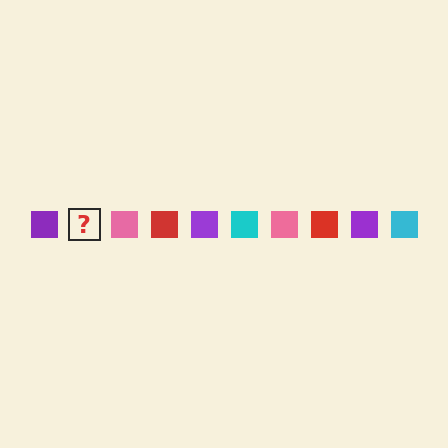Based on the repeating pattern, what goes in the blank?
The blank should be a cyan square.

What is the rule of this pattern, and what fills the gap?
The rule is that the pattern cycles through purple, cyan, pink, red squares. The gap should be filled with a cyan square.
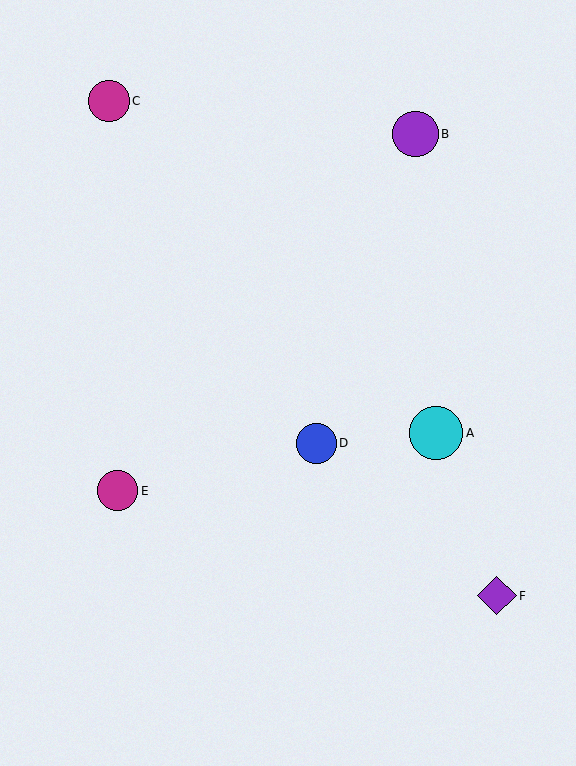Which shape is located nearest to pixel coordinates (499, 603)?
The purple diamond (labeled F) at (497, 596) is nearest to that location.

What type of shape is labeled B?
Shape B is a purple circle.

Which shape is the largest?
The cyan circle (labeled A) is the largest.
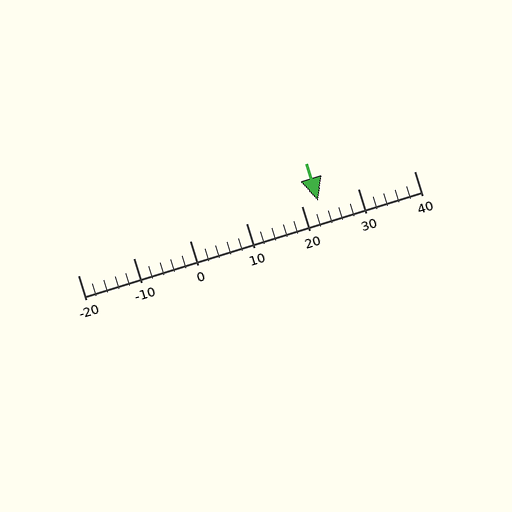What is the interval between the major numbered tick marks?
The major tick marks are spaced 10 units apart.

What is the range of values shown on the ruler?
The ruler shows values from -20 to 40.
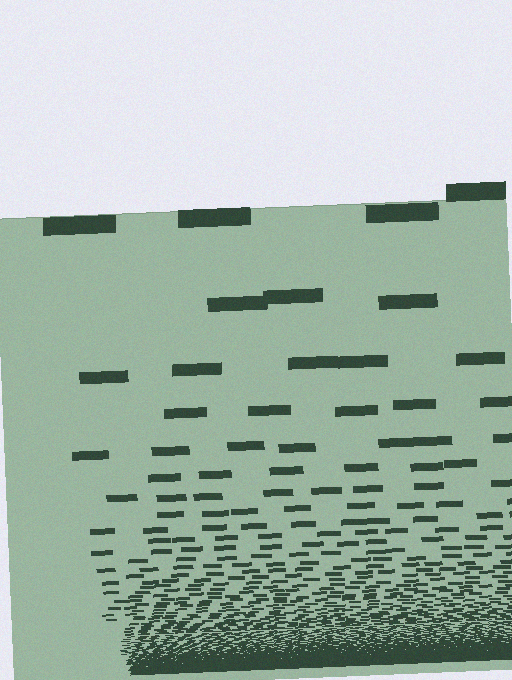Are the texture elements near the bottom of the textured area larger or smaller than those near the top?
Smaller. The gradient is inverted — elements near the bottom are smaller and denser.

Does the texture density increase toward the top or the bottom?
Density increases toward the bottom.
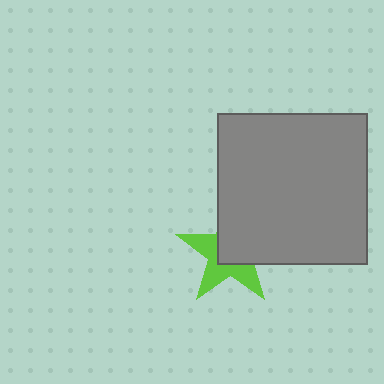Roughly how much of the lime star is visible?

**Written request**
The pictures should not be reproduced; quote all of the other material exactly.

**Written answer**
Based on the repeating pattern, what goes in the blank?
The blank should be a cyan square.

What is the rule of this pattern, and what fills the gap?
The rule is that the pattern cycles through purple, cyan, pink, red squares. The gap should be filled with a cyan square.
Which shape is located nearest to pixel coordinates (499, 603)?
The purple diamond (labeled F) at (497, 596) is nearest to that location.

What type of shape is labeled B?
Shape B is a purple circle.

Which shape is the largest?
The cyan circle (labeled A) is the largest.
What is the interval between the major numbered tick marks?
The major tick marks are spaced 10 units apart.

What is the range of values shown on the ruler?
The ruler shows values from -20 to 40.
Are the texture elements near the bottom of the textured area larger or smaller than those near the top?
Smaller. The gradient is inverted — elements near the bottom are smaller and denser.

Does the texture density increase toward the top or the bottom?
Density increases toward the bottom.
Roughly how much of the lime star is visible?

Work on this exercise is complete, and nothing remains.